=== TASK DETAILS ===
Retype, with no alterations, every line between the one containing "What should go in the cell marked with '?'?" and the one containing "What is the angle", counting both of those lines too. Pictures are to be left out.

=== ENTRIES SUPPLIED ===

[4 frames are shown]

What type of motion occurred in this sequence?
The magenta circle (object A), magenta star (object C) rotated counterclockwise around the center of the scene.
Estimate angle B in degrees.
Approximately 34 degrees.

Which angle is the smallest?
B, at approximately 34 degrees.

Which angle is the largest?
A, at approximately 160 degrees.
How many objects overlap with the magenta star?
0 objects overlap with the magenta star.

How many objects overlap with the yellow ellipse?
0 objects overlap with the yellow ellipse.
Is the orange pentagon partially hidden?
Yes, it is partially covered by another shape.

...

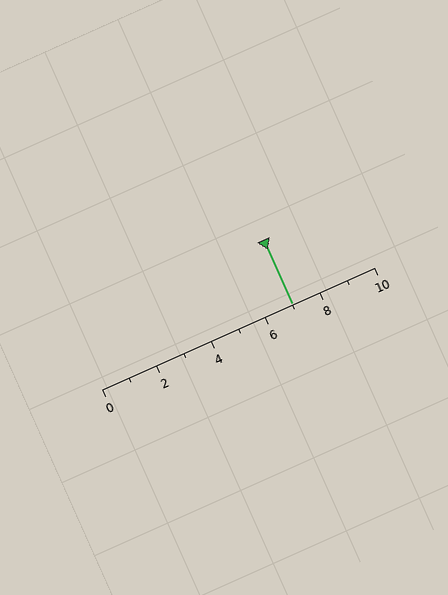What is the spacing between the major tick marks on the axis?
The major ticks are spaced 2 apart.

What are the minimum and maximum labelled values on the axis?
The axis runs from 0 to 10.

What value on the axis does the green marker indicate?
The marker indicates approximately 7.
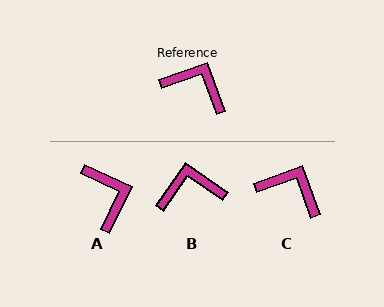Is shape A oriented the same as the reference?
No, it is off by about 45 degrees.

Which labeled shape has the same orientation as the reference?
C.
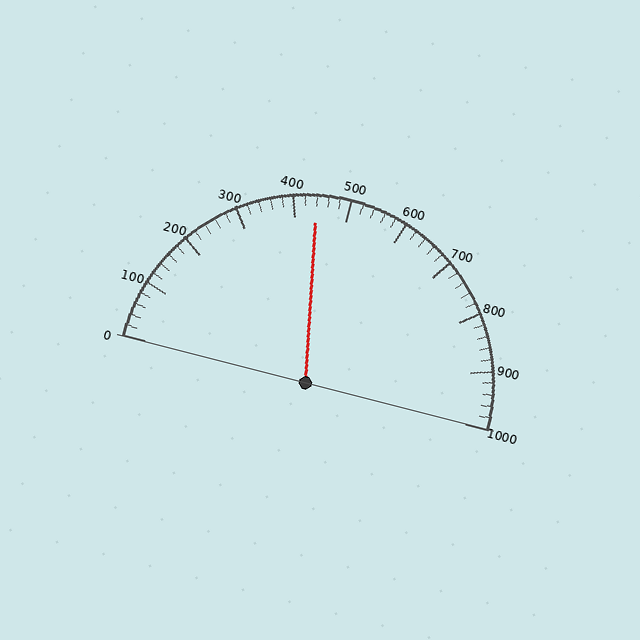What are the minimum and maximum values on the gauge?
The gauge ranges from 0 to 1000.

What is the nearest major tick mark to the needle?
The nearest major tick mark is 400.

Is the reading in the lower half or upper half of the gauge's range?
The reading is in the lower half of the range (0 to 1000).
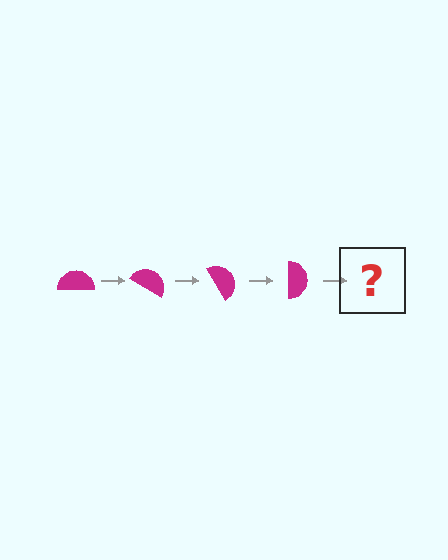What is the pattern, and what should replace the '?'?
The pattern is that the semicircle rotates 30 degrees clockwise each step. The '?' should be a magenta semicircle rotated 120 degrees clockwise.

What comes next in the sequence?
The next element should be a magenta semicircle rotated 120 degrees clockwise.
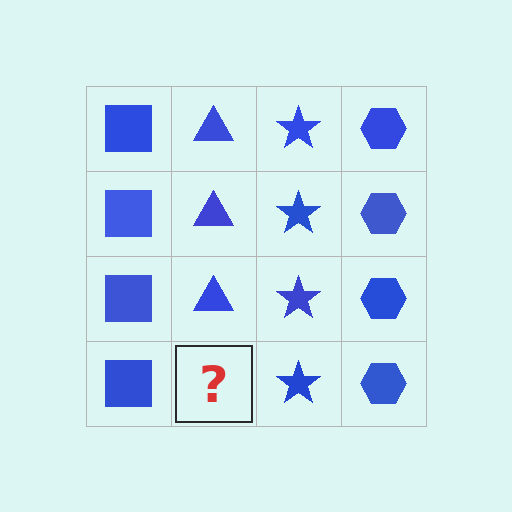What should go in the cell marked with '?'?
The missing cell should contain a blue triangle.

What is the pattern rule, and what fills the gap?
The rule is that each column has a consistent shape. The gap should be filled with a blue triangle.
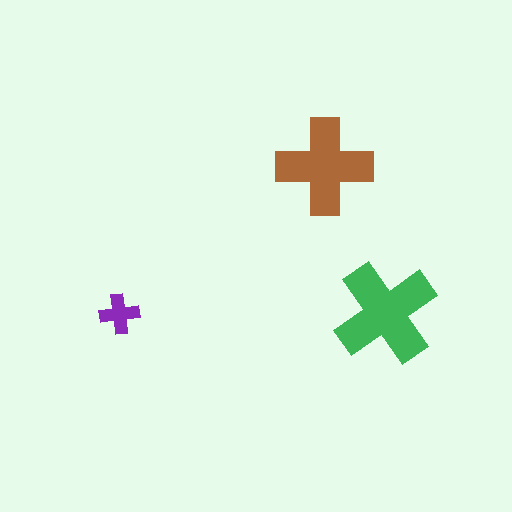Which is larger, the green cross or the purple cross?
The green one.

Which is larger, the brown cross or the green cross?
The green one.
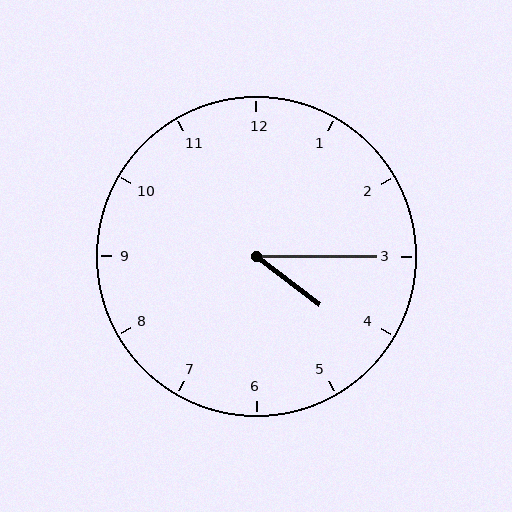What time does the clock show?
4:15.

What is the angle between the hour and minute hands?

* * *

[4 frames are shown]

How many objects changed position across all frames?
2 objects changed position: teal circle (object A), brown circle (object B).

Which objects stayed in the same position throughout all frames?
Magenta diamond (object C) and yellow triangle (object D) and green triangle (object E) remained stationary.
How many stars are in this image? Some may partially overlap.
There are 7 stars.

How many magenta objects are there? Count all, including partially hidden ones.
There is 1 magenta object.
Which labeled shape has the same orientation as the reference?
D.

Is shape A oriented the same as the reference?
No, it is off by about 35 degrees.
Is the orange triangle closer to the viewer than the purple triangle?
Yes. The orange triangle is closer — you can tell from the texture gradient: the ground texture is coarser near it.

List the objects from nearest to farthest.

=== REPLY ===
What should go in the cell marked with '?'?
The missing cell should contain a blue triangle.

What is the pattern rule, and what fills the gap?
The rule is that each column has a consistent shape. The gap should be filled with a blue triangle.
Which is larger, the green cross or the purple cross?
The green one.

Which is larger, the brown cross or the green cross?
The green one.
What time does the clock show?
4:15.

What is the angle between the hour and minute hands?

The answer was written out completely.